- GOAL
What's needed is an exact copy of the lines from the one that contains "Is the purple triangle to" to the end of the data below, leaving the pictures out.
......
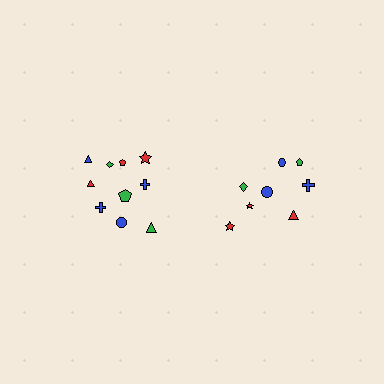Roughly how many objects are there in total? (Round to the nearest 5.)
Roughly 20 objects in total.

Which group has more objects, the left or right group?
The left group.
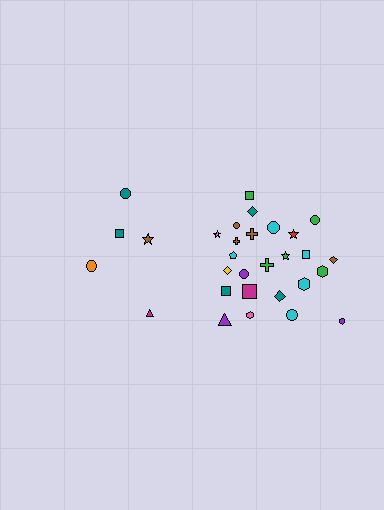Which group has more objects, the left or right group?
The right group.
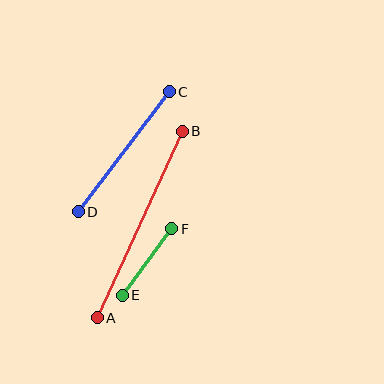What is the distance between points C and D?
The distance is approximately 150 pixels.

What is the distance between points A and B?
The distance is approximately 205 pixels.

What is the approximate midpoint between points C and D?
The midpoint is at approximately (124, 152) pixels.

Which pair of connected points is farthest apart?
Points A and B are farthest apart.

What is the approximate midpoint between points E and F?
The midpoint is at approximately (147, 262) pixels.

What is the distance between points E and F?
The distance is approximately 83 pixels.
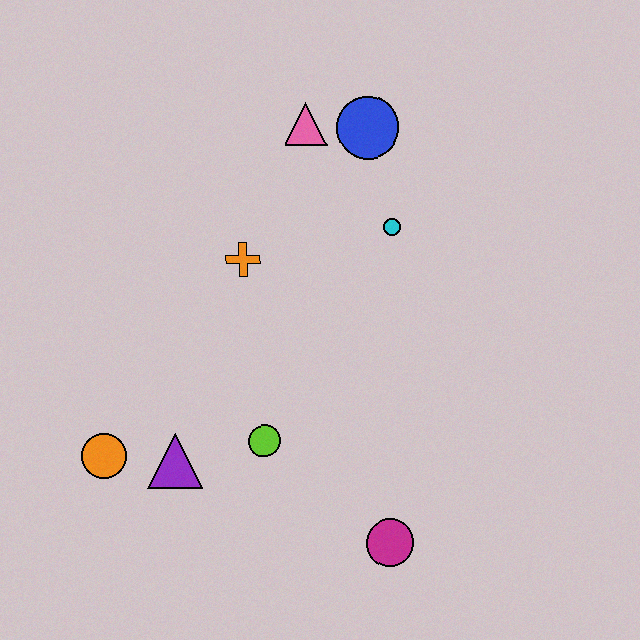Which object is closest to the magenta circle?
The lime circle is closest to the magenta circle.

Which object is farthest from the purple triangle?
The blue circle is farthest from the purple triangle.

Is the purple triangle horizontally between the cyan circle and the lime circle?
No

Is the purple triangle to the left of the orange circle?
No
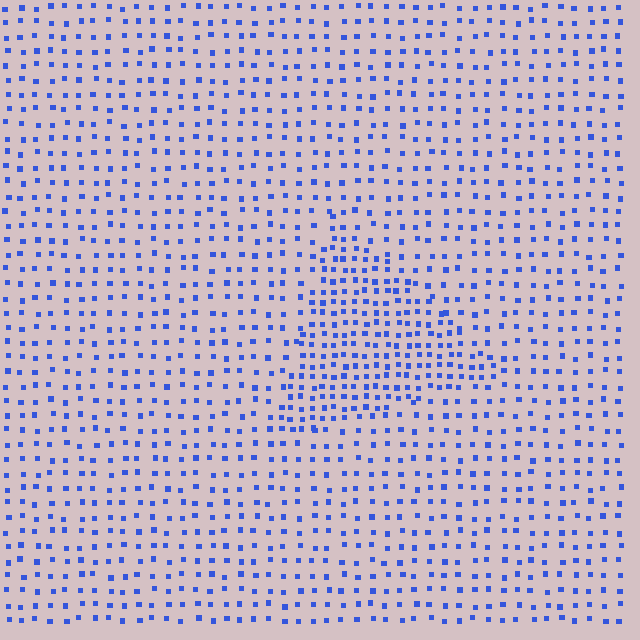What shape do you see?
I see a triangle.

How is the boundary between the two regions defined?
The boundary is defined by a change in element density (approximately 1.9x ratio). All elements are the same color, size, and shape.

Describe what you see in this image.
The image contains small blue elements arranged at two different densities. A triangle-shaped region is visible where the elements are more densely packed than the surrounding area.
......
- FULL OUTPUT
Is the purple triangle to the left of the orange circle?
No
What shape do you see?
I see a triangle.

How is the boundary between the two regions defined?
The boundary is defined by a change in element density (approximately 1.9x ratio). All elements are the same color, size, and shape.

Describe what you see in this image.
The image contains small blue elements arranged at two different densities. A triangle-shaped region is visible where the elements are more densely packed than the surrounding area.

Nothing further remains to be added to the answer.